Pictures should be excluded; otherwise, copy every entry exactly.

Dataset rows
--
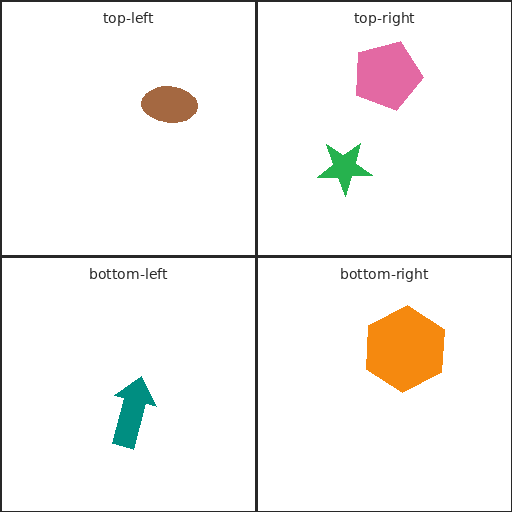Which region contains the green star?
The top-right region.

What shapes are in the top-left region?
The brown ellipse.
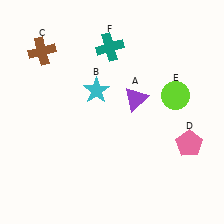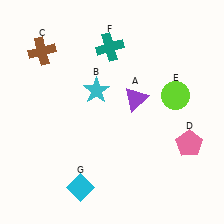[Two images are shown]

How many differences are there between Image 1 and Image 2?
There is 1 difference between the two images.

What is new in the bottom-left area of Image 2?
A cyan diamond (G) was added in the bottom-left area of Image 2.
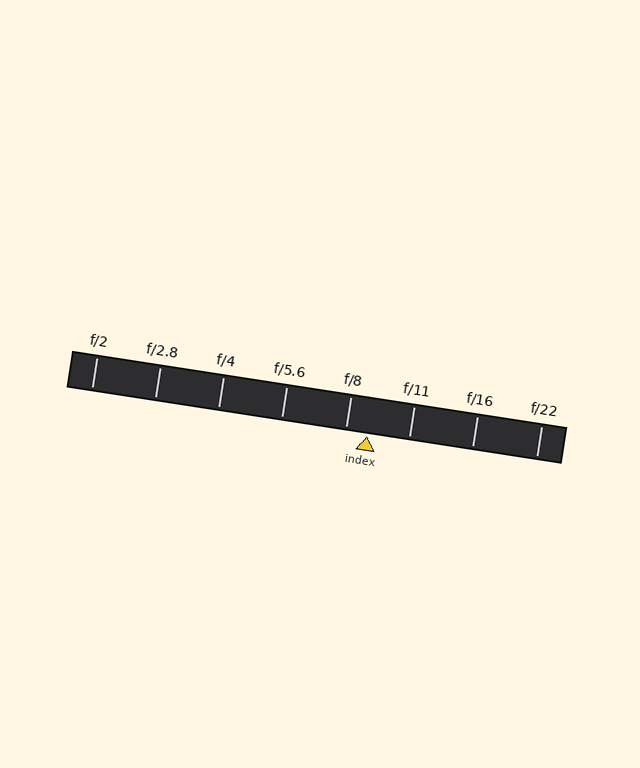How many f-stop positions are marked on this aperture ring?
There are 8 f-stop positions marked.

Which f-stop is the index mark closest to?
The index mark is closest to f/8.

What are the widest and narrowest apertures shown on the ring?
The widest aperture shown is f/2 and the narrowest is f/22.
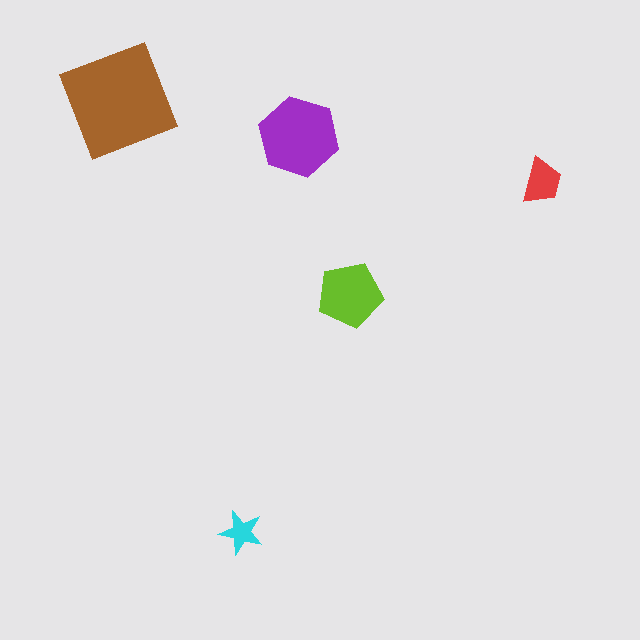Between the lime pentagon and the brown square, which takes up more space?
The brown square.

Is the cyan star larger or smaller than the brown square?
Smaller.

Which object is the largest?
The brown square.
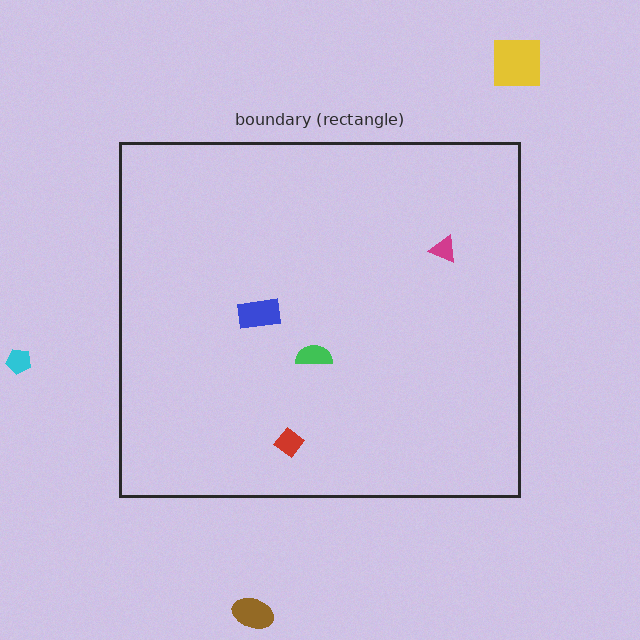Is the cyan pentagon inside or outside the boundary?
Outside.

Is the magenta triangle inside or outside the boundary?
Inside.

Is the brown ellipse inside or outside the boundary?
Outside.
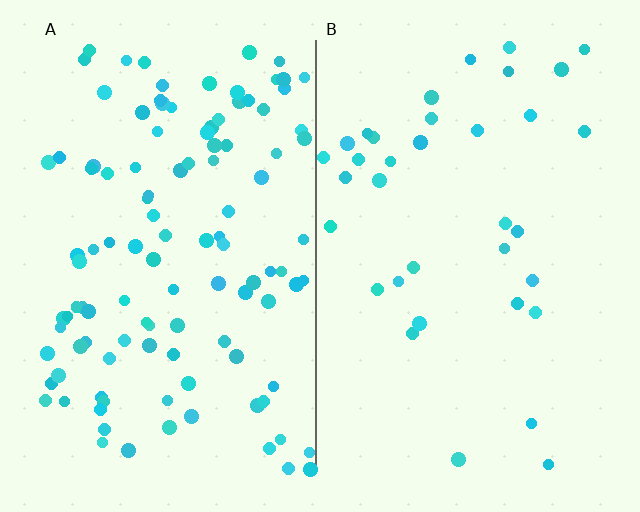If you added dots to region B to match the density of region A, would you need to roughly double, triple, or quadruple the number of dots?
Approximately triple.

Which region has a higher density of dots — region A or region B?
A (the left).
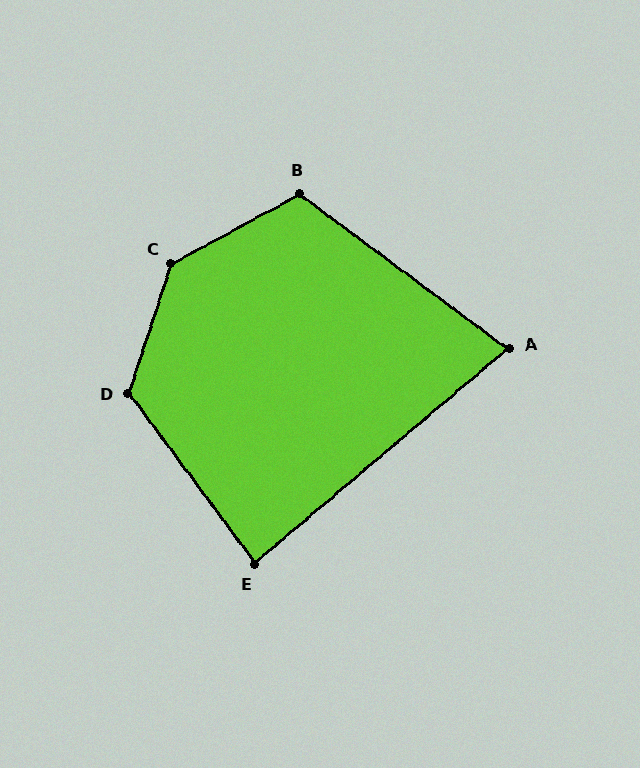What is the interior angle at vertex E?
Approximately 86 degrees (acute, close to a right angle).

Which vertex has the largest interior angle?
C, at approximately 137 degrees.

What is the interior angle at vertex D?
Approximately 125 degrees (obtuse).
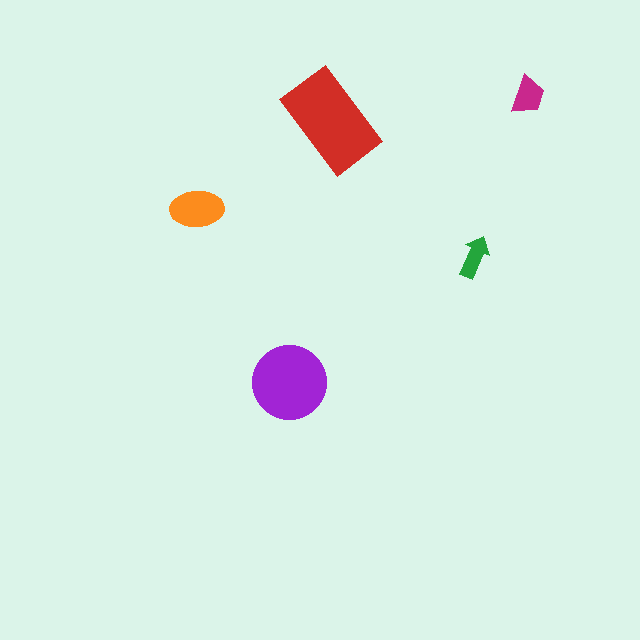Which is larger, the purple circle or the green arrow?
The purple circle.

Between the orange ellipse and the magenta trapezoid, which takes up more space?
The orange ellipse.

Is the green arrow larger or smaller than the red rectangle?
Smaller.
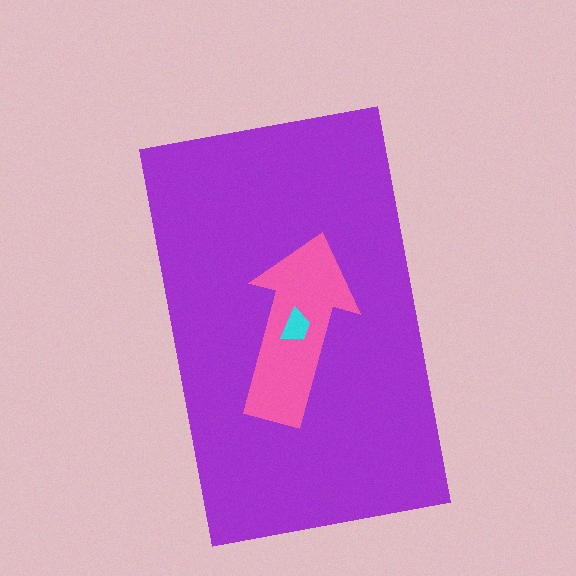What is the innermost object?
The cyan trapezoid.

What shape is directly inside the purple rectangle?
The pink arrow.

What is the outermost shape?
The purple rectangle.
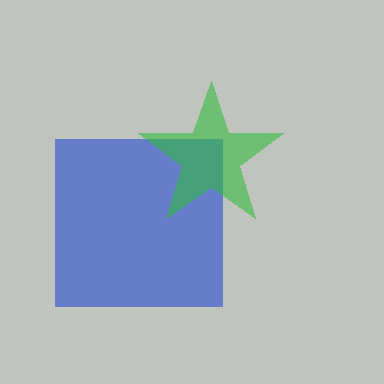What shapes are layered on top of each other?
The layered shapes are: a blue square, a green star.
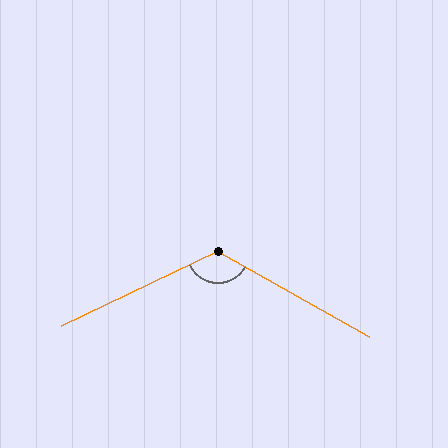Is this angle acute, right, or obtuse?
It is obtuse.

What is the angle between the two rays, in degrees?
Approximately 125 degrees.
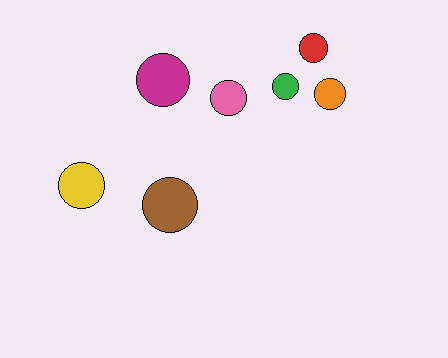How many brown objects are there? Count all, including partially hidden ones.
There is 1 brown object.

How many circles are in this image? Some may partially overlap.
There are 7 circles.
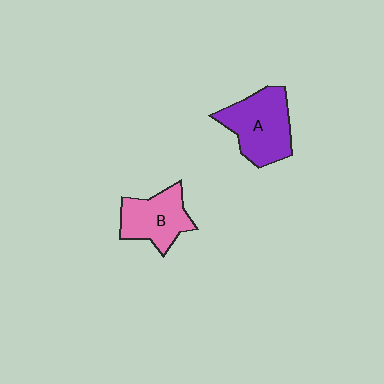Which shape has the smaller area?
Shape B (pink).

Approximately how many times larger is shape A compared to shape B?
Approximately 1.3 times.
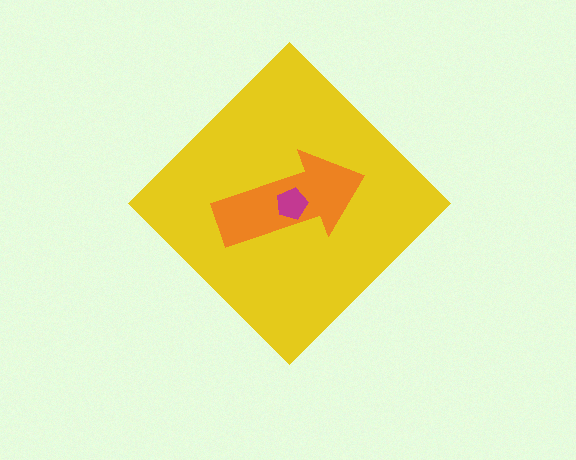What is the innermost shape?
The magenta pentagon.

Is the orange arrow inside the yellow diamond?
Yes.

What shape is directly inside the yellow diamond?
The orange arrow.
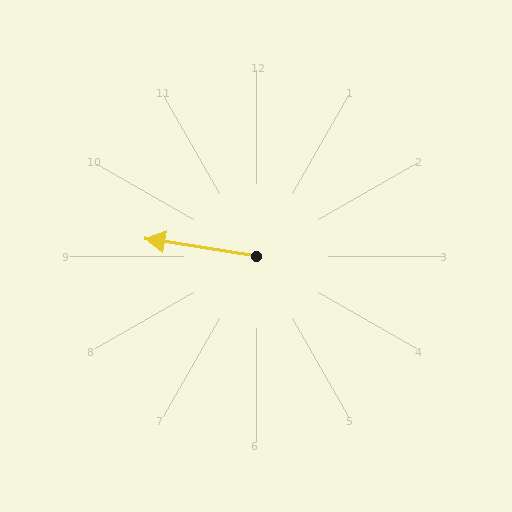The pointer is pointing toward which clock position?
Roughly 9 o'clock.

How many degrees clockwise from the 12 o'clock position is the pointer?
Approximately 279 degrees.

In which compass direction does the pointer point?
West.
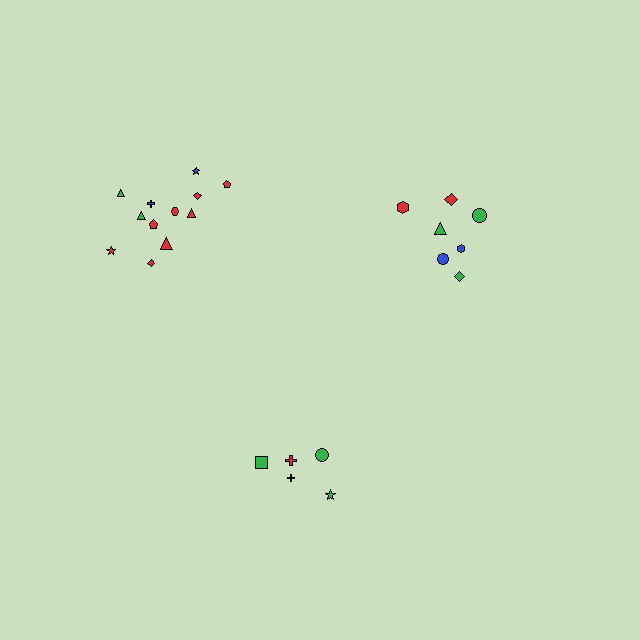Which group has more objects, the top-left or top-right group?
The top-left group.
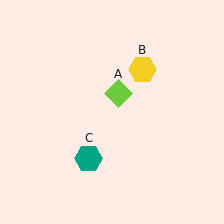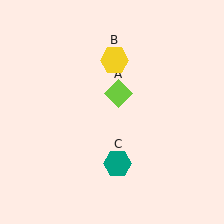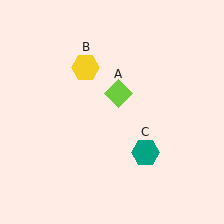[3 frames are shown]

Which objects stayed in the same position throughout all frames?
Lime diamond (object A) remained stationary.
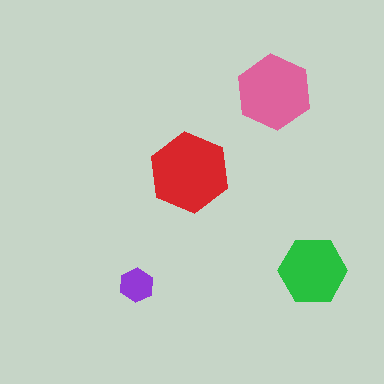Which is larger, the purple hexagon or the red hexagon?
--
● **Complete response**
Which region contains the green star?
The top-right region.

What shapes are in the top-left region?
The brown ellipse.
[Two images are shown]

How many differences are there between Image 1 and Image 2?
There is 1 difference between the two images.

What is new in the bottom-left area of Image 2?
A cyan diamond (G) was added in the bottom-left area of Image 2.
How many f-stop positions are marked on this aperture ring?
There are 8 f-stop positions marked.

Which f-stop is the index mark closest to?
The index mark is closest to f/8.

What are the widest and narrowest apertures shown on the ring?
The widest aperture shown is f/2 and the narrowest is f/22.
Between the lime pentagon and the brown square, which takes up more space?
The brown square.

Is the cyan star larger or smaller than the brown square?
Smaller.

Which object is the largest?
The brown square.
Is the cyan pentagon inside or outside the boundary?
Outside.

Is the magenta triangle inside or outside the boundary?
Inside.

Is the brown ellipse inside or outside the boundary?
Outside.
If you added dots to region B to match the density of region A, would you need to roughly double, triple, or quadruple the number of dots?
Approximately triple.

Which region has a higher density of dots — region A or region B?
A (the left).
What is the interior angle at vertex E?
Approximately 86 degrees (acute, close to a right angle).

Which vertex has the largest interior angle?
C, at approximately 137 degrees.

What is the interior angle at vertex D?
Approximately 125 degrees (obtuse).
Which is larger, the purple circle or the green arrow?
The purple circle.

Between the orange ellipse and the magenta trapezoid, which takes up more space?
The orange ellipse.

Is the green arrow larger or smaller than the red rectangle?
Smaller.
What is the innermost object?
The cyan trapezoid.

What shape is directly inside the purple rectangle?
The pink arrow.

What is the outermost shape?
The purple rectangle.
What shapes are layered on top of each other?
The layered shapes are: a blue square, a green star.
Is this angle acute, right, or obtuse?
It is obtuse.

What is the angle between the two rays, in degrees?
Approximately 125 degrees.
How many brown objects are there? Count all, including partially hidden ones.
There is 1 brown object.

How many circles are in this image? Some may partially overlap.
There are 7 circles.
Which shape has the smaller area?
Shape B (pink).

Approximately how many times larger is shape A compared to shape B?
Approximately 1.3 times.
What is the innermost shape?
The magenta pentagon.

Is the orange arrow inside the yellow diamond?
Yes.

What shape is directly inside the yellow diamond?
The orange arrow.
The pointer is pointing toward which clock position?
Roughly 9 o'clock.

How many degrees clockwise from the 12 o'clock position is the pointer?
Approximately 279 degrees.

In which compass direction does the pointer point?
West.
Which group has more objects, the top-left or top-right group?
The top-left group.
[3 frames are shown]

Which objects stayed in the same position throughout all frames?
Lime diamond (object A) remained stationary.
Which is larger, the purple hexagon or the red hexagon?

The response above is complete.